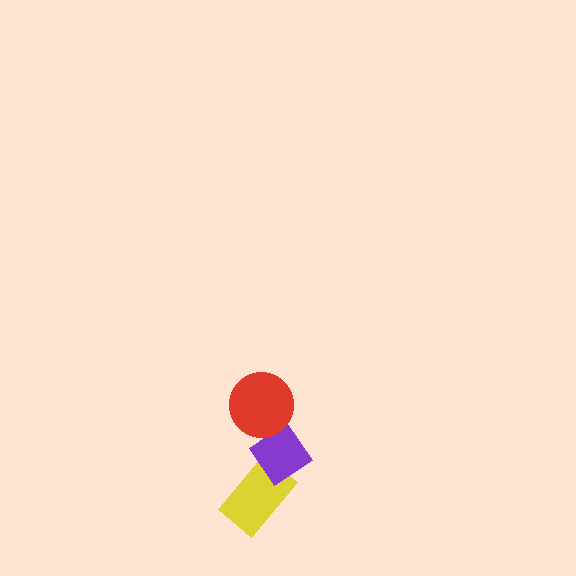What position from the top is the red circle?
The red circle is 1st from the top.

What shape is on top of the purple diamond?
The red circle is on top of the purple diamond.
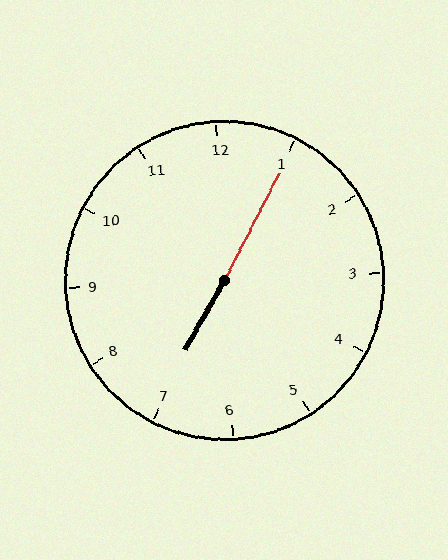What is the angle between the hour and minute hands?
Approximately 178 degrees.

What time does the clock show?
7:05.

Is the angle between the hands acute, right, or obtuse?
It is obtuse.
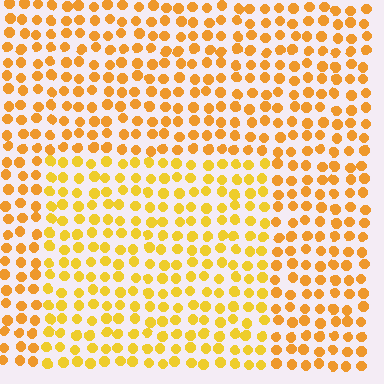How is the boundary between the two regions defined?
The boundary is defined purely by a slight shift in hue (about 16 degrees). Spacing, size, and orientation are identical on both sides.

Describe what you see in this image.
The image is filled with small orange elements in a uniform arrangement. A rectangle-shaped region is visible where the elements are tinted to a slightly different hue, forming a subtle color boundary.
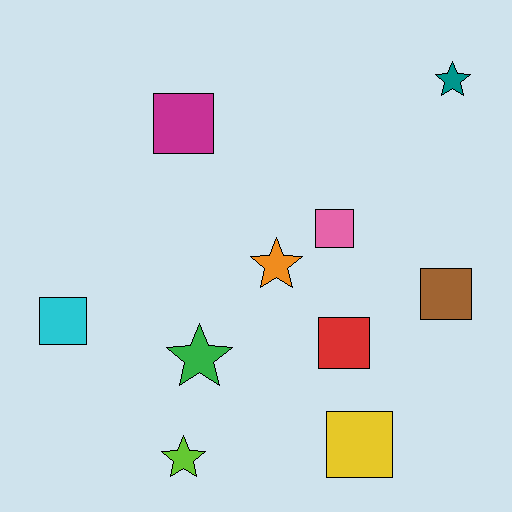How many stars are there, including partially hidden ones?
There are 4 stars.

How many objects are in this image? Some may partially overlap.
There are 10 objects.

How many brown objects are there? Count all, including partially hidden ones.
There is 1 brown object.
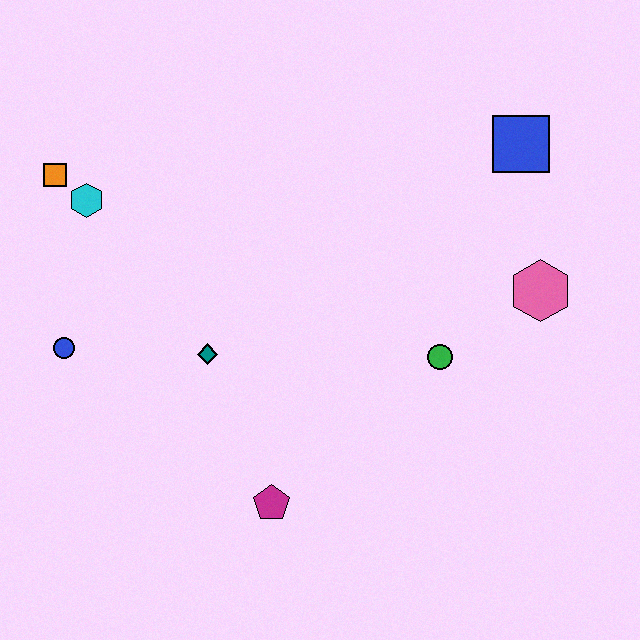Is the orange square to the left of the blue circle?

WHAT THE TASK REQUIRES
Without including any picture, repeat the data exactly.

SOLUTION
What position from the top is the red circle?
The red circle is 1st from the top.

What shape is on top of the purple diamond?
The red circle is on top of the purple diamond.
What is the angle between the hour and minute hands?
Approximately 178 degrees.

What time does the clock show?
7:05.

Is the angle between the hands acute, right, or obtuse?
It is obtuse.
How is the boundary between the two regions defined?
The boundary is defined purely by a slight shift in hue (about 16 degrees). Spacing, size, and orientation are identical on both sides.

Describe what you see in this image.
The image is filled with small orange elements in a uniform arrangement. A rectangle-shaped region is visible where the elements are tinted to a slightly different hue, forming a subtle color boundary.
How many stars are there, including partially hidden ones?
There are 4 stars.

How many objects are in this image? Some may partially overlap.
There are 10 objects.

How many brown objects are there? Count all, including partially hidden ones.
There is 1 brown object.
Is the orange square to the left of the blue circle?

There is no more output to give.